#### [What you have to do]
Produce an exact copy of all the data below, dropping every image.
# start of Available data
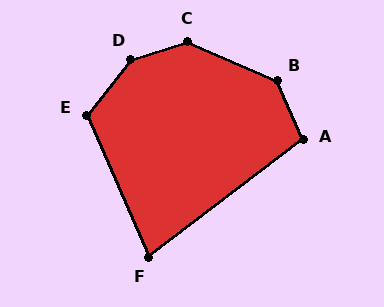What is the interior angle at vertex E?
Approximately 118 degrees (obtuse).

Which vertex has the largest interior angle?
D, at approximately 146 degrees.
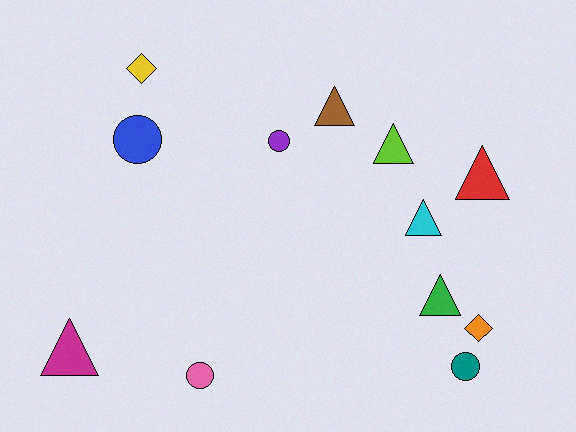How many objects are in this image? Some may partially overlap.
There are 12 objects.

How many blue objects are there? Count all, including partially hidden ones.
There is 1 blue object.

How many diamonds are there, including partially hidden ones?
There are 2 diamonds.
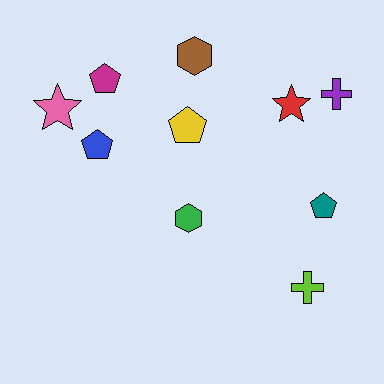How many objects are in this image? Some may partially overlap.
There are 10 objects.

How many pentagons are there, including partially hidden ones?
There are 4 pentagons.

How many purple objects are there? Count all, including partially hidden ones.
There is 1 purple object.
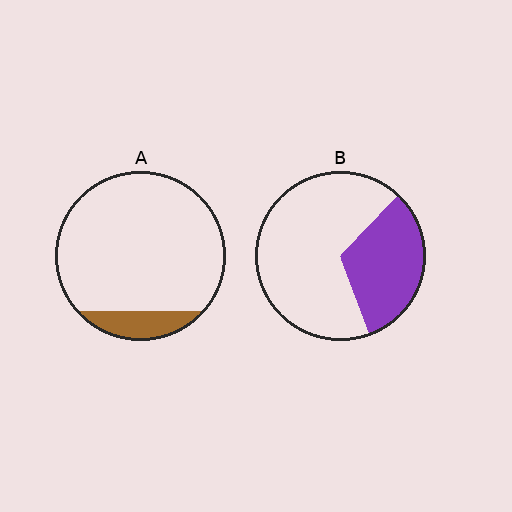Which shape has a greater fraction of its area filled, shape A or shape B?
Shape B.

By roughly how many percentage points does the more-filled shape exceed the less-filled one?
By roughly 20 percentage points (B over A).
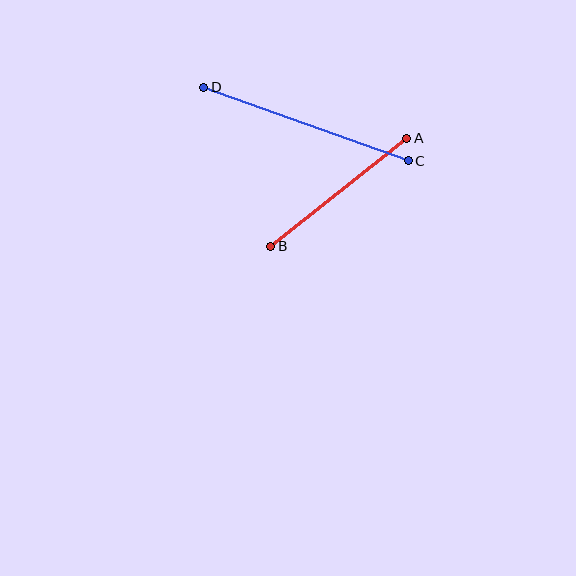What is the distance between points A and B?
The distance is approximately 174 pixels.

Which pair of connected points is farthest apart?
Points C and D are farthest apart.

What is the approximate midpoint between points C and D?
The midpoint is at approximately (306, 124) pixels.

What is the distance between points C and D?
The distance is approximately 217 pixels.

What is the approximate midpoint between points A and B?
The midpoint is at approximately (339, 192) pixels.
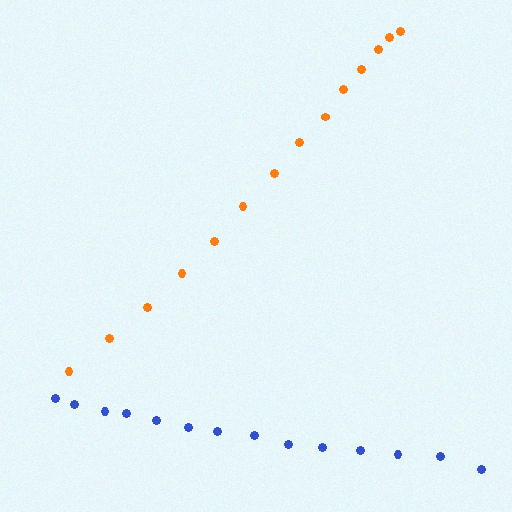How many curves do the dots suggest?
There are 2 distinct paths.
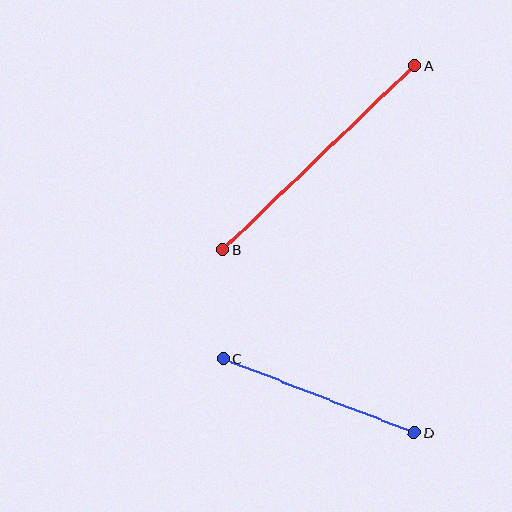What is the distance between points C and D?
The distance is approximately 205 pixels.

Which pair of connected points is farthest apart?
Points A and B are farthest apart.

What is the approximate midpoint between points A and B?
The midpoint is at approximately (319, 158) pixels.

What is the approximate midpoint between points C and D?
The midpoint is at approximately (319, 396) pixels.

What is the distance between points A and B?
The distance is approximately 265 pixels.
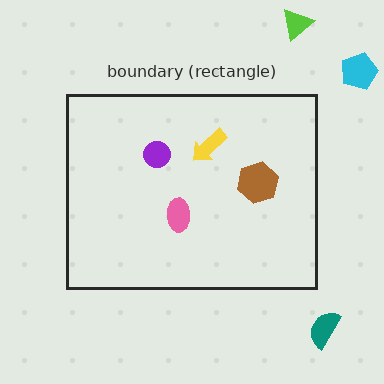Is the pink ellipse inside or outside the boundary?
Inside.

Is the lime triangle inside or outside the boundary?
Outside.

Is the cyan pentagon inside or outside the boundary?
Outside.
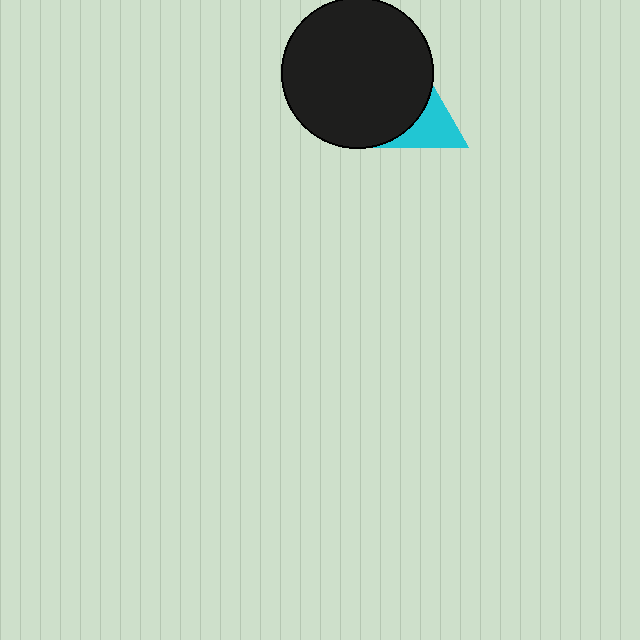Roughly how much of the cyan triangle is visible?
About half of it is visible (roughly 56%).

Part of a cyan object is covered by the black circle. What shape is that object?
It is a triangle.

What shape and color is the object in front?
The object in front is a black circle.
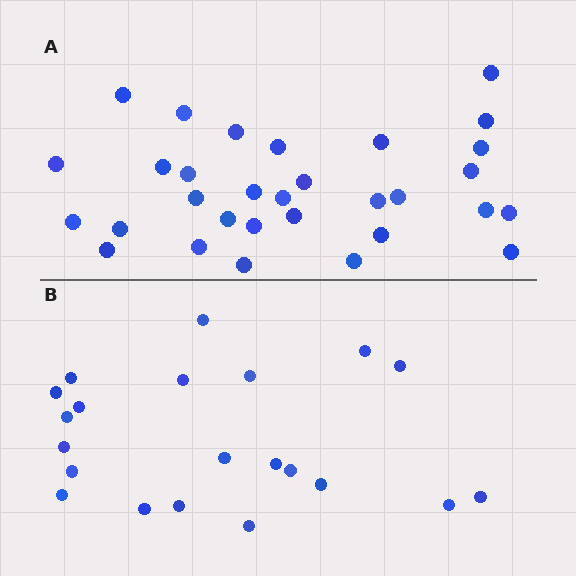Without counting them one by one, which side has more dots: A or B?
Region A (the top region) has more dots.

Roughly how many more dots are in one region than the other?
Region A has roughly 10 or so more dots than region B.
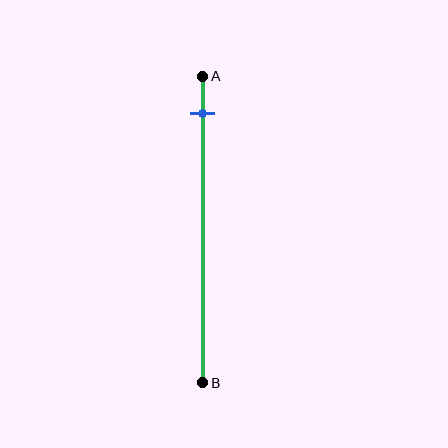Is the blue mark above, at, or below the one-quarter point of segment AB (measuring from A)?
The blue mark is above the one-quarter point of segment AB.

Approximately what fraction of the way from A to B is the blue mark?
The blue mark is approximately 10% of the way from A to B.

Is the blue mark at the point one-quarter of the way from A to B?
No, the mark is at about 10% from A, not at the 25% one-quarter point.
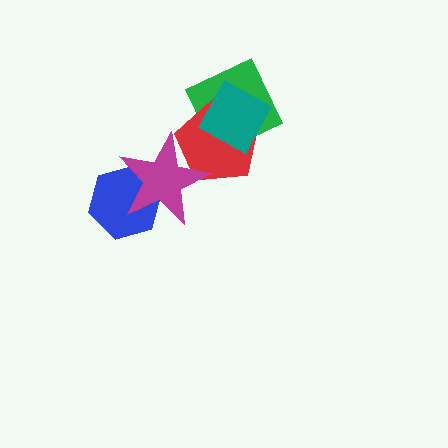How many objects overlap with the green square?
2 objects overlap with the green square.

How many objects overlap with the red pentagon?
3 objects overlap with the red pentagon.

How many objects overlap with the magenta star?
2 objects overlap with the magenta star.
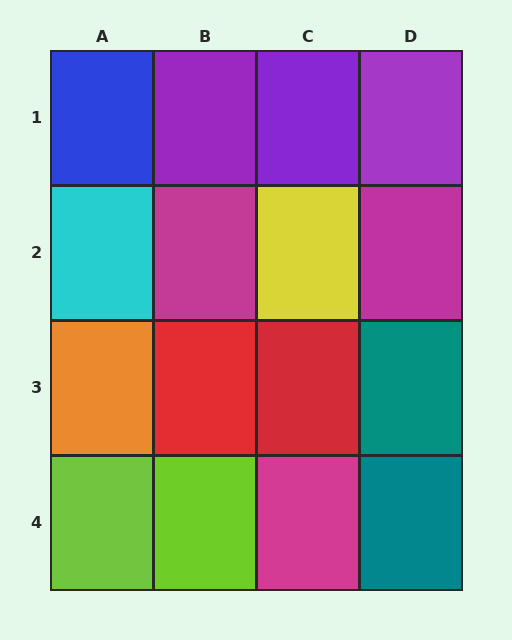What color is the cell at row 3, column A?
Orange.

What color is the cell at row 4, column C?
Magenta.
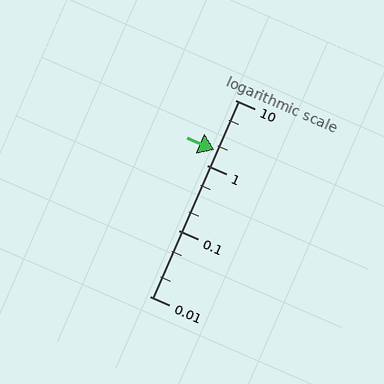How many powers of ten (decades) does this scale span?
The scale spans 3 decades, from 0.01 to 10.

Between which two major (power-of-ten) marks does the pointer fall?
The pointer is between 1 and 10.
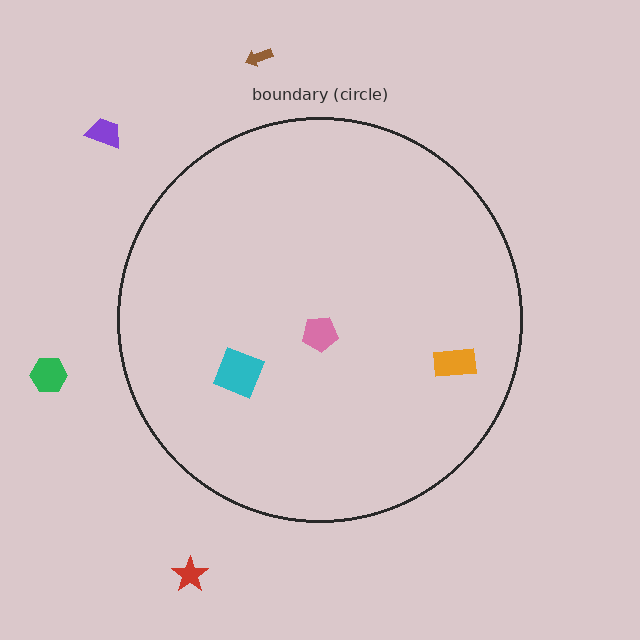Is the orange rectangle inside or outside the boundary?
Inside.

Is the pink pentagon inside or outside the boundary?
Inside.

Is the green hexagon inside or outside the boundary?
Outside.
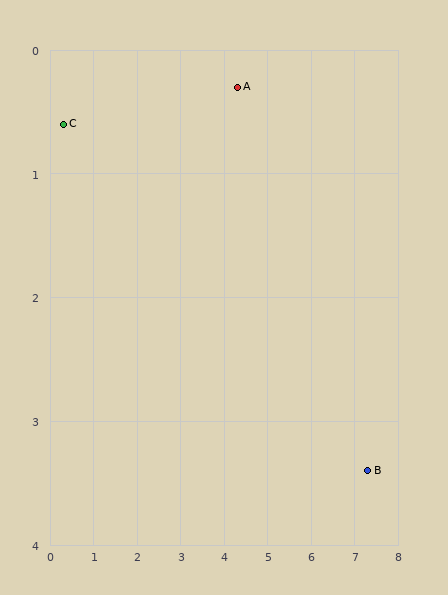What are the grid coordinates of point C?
Point C is at approximately (0.3, 0.6).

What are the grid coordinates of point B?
Point B is at approximately (7.3, 3.4).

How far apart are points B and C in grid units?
Points B and C are about 7.5 grid units apart.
# end of Available data
#### [Result]
What is the interior angle at vertex E?
Approximately 118 degrees (obtuse).

Which vertex has the largest interior angle?
D, at approximately 146 degrees.
How many objects are in this image? Some may partially overlap.
There are 12 objects.

How many blue objects are there? Count all, including partially hidden ones.
There is 1 blue object.

How many diamonds are there, including partially hidden ones?
There are 2 diamonds.
How many objects are in this image? Some may partially overlap.
There are 10 objects.

How many pentagons are there, including partially hidden ones?
There are 4 pentagons.

How many purple objects are there? Count all, including partially hidden ones.
There is 1 purple object.
Which shape has a greater fraction of its area filled, shape A or shape B?
Shape B.

By roughly how many percentage points does the more-filled shape exceed the less-filled one?
By roughly 20 percentage points (B over A).
What is the distance between points A and B?
The distance is approximately 174 pixels.

Which pair of connected points is farthest apart?
Points C and D are farthest apart.

What is the approximate midpoint between points C and D?
The midpoint is at approximately (306, 124) pixels.

What is the distance between points C and D?
The distance is approximately 217 pixels.

What is the approximate midpoint between points A and B?
The midpoint is at approximately (339, 192) pixels.
How many curves do the dots suggest?
There are 2 distinct paths.
What is the distance between points C and D?
The distance is approximately 205 pixels.

Which pair of connected points is farthest apart?
Points A and B are farthest apart.

What is the approximate midpoint between points A and B?
The midpoint is at approximately (319, 158) pixels.

What is the approximate midpoint between points C and D?
The midpoint is at approximately (319, 396) pixels.

What is the distance between points A and B?
The distance is approximately 265 pixels.
Is the pink ellipse inside or outside the boundary?
Inside.

Is the lime triangle inside or outside the boundary?
Outside.

Is the cyan pentagon inside or outside the boundary?
Outside.
Roughly how much of the cyan triangle is visible?
About half of it is visible (roughly 56%).

Part of a cyan object is covered by the black circle. What shape is that object?
It is a triangle.

What shape and color is the object in front?
The object in front is a black circle.
Without counting them one by one, which side has more dots: A or B?
Region A (the top region) has more dots.

Roughly how many more dots are in one region than the other?
Region A has roughly 10 or so more dots than region B.
Is the blue mark above, at, or below the one-quarter point of segment AB (measuring from A)?
The blue mark is above the one-quarter point of segment AB.

Approximately what fraction of the way from A to B is the blue mark?
The blue mark is approximately 10% of the way from A to B.

Is the blue mark at the point one-quarter of the way from A to B?
No, the mark is at about 10% from A, not at the 25% one-quarter point.
How many objects overlap with the green square?
2 objects overlap with the green square.

How many objects overlap with the red pentagon?
3 objects overlap with the red pentagon.

How many objects overlap with the magenta star?
2 objects overlap with the magenta star.
What color is the cell at row 3, column A?
Orange.

What color is the cell at row 4, column C?
Magenta.
How many powers of ten (decades) does this scale span?
The scale spans 3 decades, from 0.01 to 10.

Between which two major (power-of-ten) marks does the pointer fall?
The pointer is between 1 and 10.
Is the orange rectangle inside or outside the boundary?
Inside.

Is the pink pentagon inside or outside the boundary?
Inside.

Is the green hexagon inside or outside the boundary?
Outside.
What are the grid coordinates of point C?
Point C is at approximately (0.3, 0.6).

What are the grid coordinates of point B?
Point B is at approximately (7.3, 3.4).

How far apart are points B and C in grid units?
Points B and C are about 7.5 grid units apart.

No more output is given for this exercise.